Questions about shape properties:
==*==
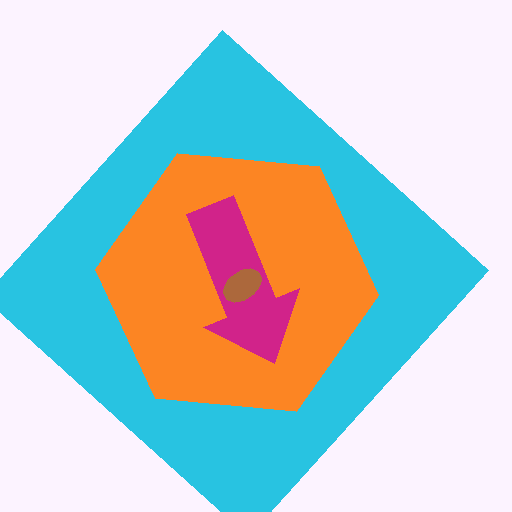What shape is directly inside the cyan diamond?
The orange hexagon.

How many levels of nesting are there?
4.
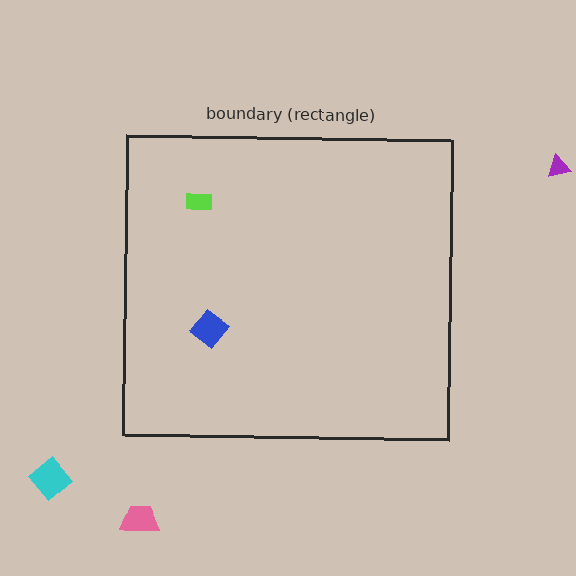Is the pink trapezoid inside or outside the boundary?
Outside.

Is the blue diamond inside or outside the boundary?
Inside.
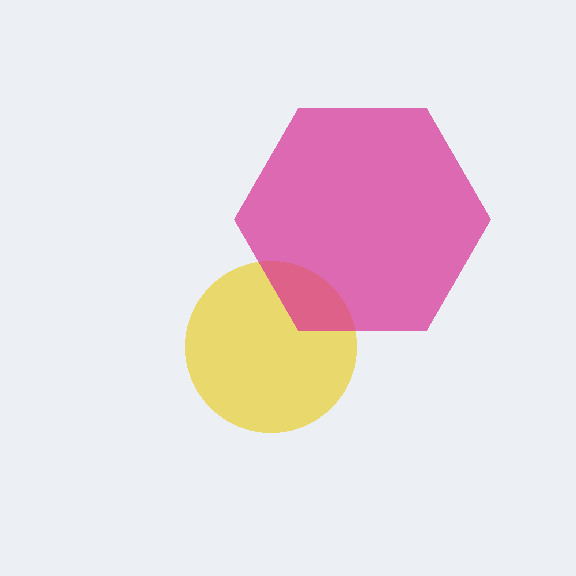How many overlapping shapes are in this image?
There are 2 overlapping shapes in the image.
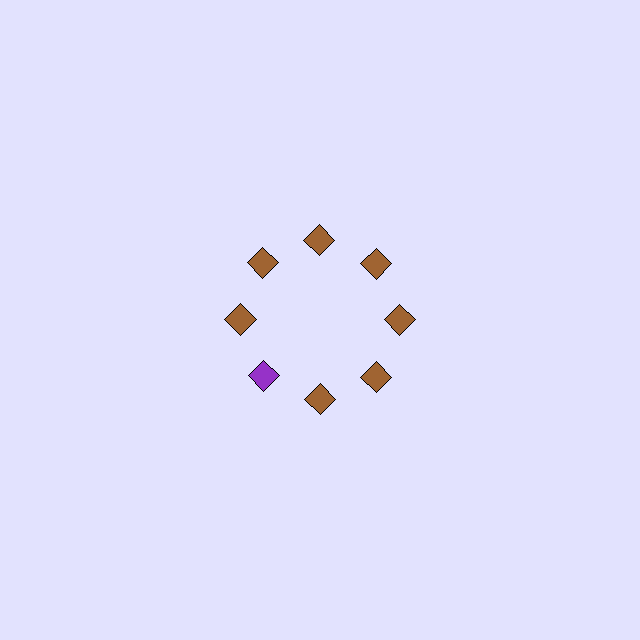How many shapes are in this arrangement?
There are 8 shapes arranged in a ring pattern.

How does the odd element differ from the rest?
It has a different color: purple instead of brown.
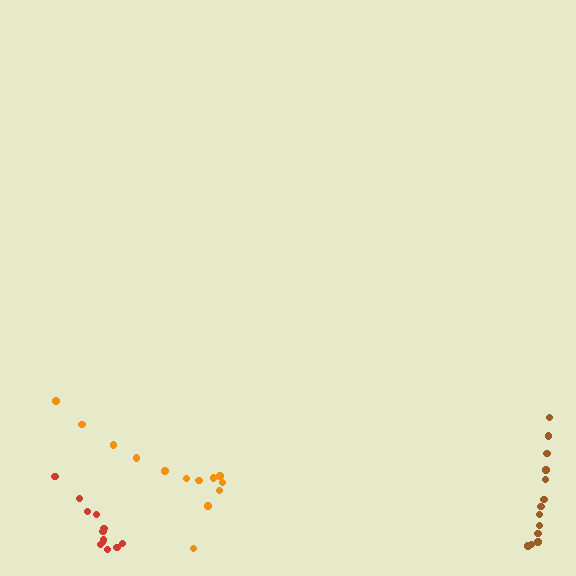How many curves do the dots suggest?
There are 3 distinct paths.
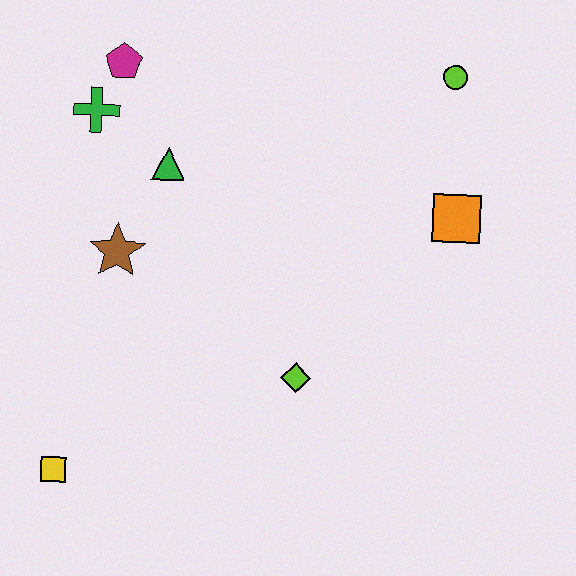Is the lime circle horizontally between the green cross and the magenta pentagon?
==*==
#### [What to work on]
Transcribe every entry word for word, but omit the pictures.

#### [Answer to this problem]
What shape is directly inside the cyan diamond?
The orange hexagon.

How many levels of nesting are there?
4.
Is the pink trapezoid inside or outside the boundary?
Outside.

Is the blue diamond inside or outside the boundary?
Inside.
How many overlapping shapes are in this image?
There are 2 overlapping shapes in the image.
How many shapes are in this arrangement?
There are 8 shapes arranged in a ring pattern.

How does the odd element differ from the rest?
It has a different color: purple instead of brown.
How many curves do the dots suggest?
There are 3 distinct paths.
Is the lime circle horizontally between the green cross and the magenta pentagon?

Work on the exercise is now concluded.